Stated goal:
Extract the text of every entry below exactly; leave images out.

Stored records:
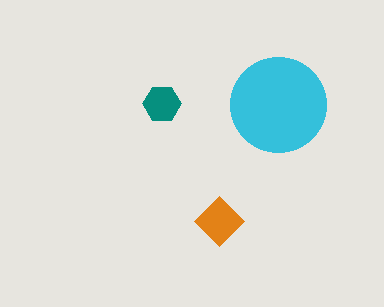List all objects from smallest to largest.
The teal hexagon, the orange diamond, the cyan circle.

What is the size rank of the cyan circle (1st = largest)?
1st.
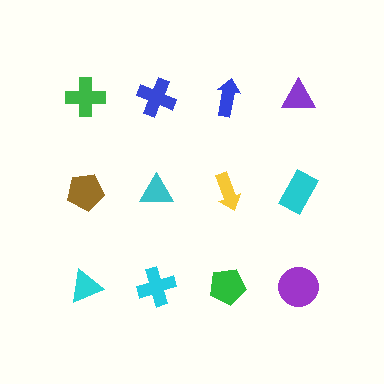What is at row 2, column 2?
A cyan triangle.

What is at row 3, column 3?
A green pentagon.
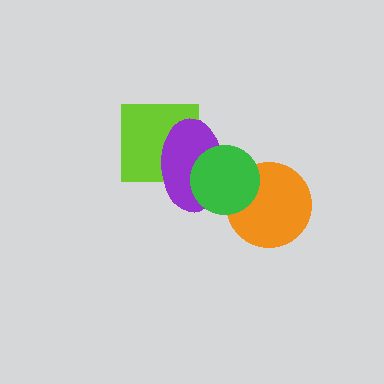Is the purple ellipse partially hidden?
Yes, it is partially covered by another shape.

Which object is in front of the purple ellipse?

Exercise output:
List all objects from smallest to largest.
The teal hexagon, the orange diamond, the cyan circle.

What is the size rank of the cyan circle (1st = largest)?
1st.
What is at row 2, column 2?
A cyan triangle.

What is at row 3, column 3?
A green pentagon.
Is the purple ellipse partially hidden?
Yes, it is partially covered by another shape.

Which object is in front of the purple ellipse?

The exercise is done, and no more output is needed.